> **Short task**: Keep the wording of each record exactly the same when you repeat it, and leave out pictures.

[Begin Data entries]

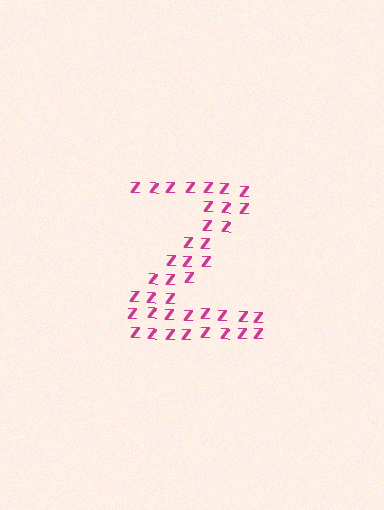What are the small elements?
The small elements are letter Z's.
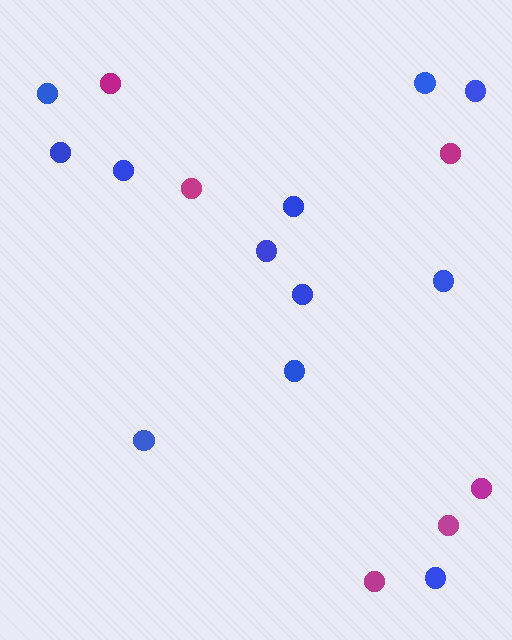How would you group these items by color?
There are 2 groups: one group of blue circles (12) and one group of magenta circles (6).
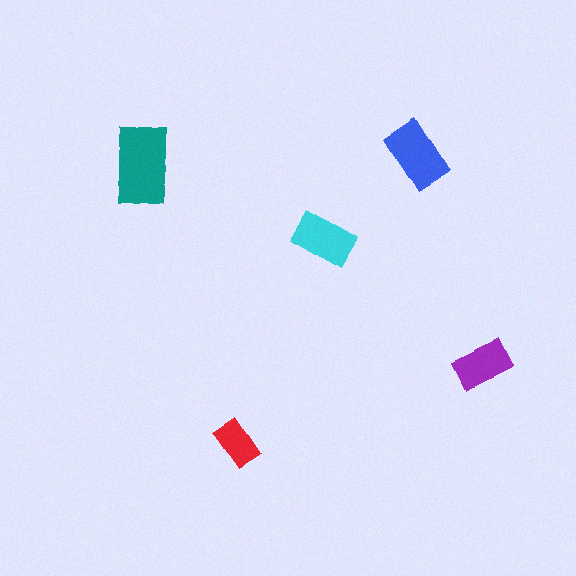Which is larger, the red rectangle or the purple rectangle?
The purple one.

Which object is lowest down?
The red rectangle is bottommost.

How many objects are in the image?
There are 5 objects in the image.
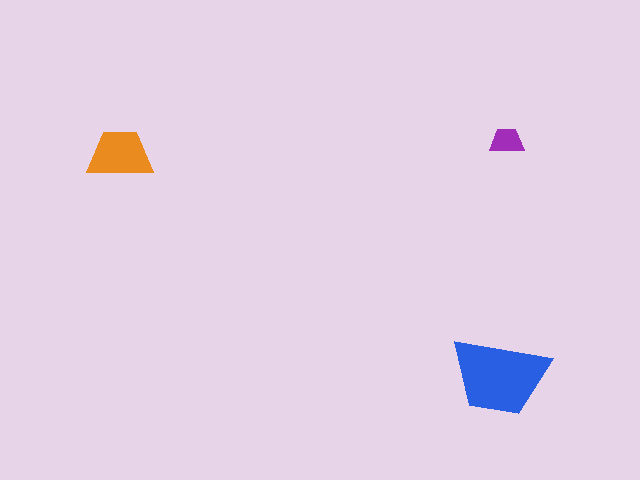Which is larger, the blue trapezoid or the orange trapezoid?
The blue one.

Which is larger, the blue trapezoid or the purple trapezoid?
The blue one.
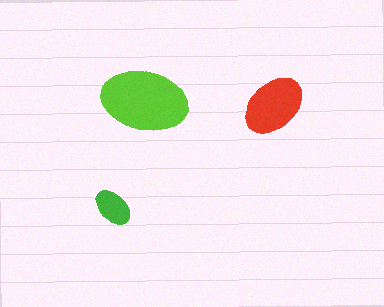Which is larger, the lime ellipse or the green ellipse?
The lime one.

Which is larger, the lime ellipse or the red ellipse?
The lime one.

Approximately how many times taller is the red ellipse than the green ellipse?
About 1.5 times taller.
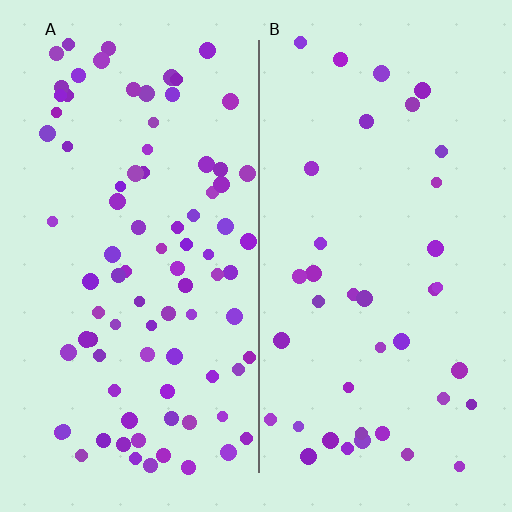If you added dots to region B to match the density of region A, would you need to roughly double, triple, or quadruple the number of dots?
Approximately double.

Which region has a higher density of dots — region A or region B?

[End Data entries]

> **Answer to the exercise**:
What are the small elements?
The small elements are letter Z's.
How would you group these items by color?
There are 2 groups: one group of blue circles (12) and one group of magenta circles (6).
Which is larger, the red rectangle or the purple rectangle?
The purple one.

Which object is lowest down?
The red rectangle is bottommost.

How many objects are in the image?
There are 5 objects in the image.
Which is larger, the blue trapezoid or the orange trapezoid?
The blue one.

Which is larger, the blue trapezoid or the purple trapezoid?
The blue one.
Which is larger, the lime ellipse or the green ellipse?
The lime one.

Which is larger, the lime ellipse or the red ellipse?
The lime one.

Approximately how many times taller is the red ellipse than the green ellipse?
About 1.5 times taller.
If you added dots to region B to match the density of region A, would you need to roughly double, triple, or quadruple the number of dots?
Approximately double.

Which region has a higher density of dots — region A or region B?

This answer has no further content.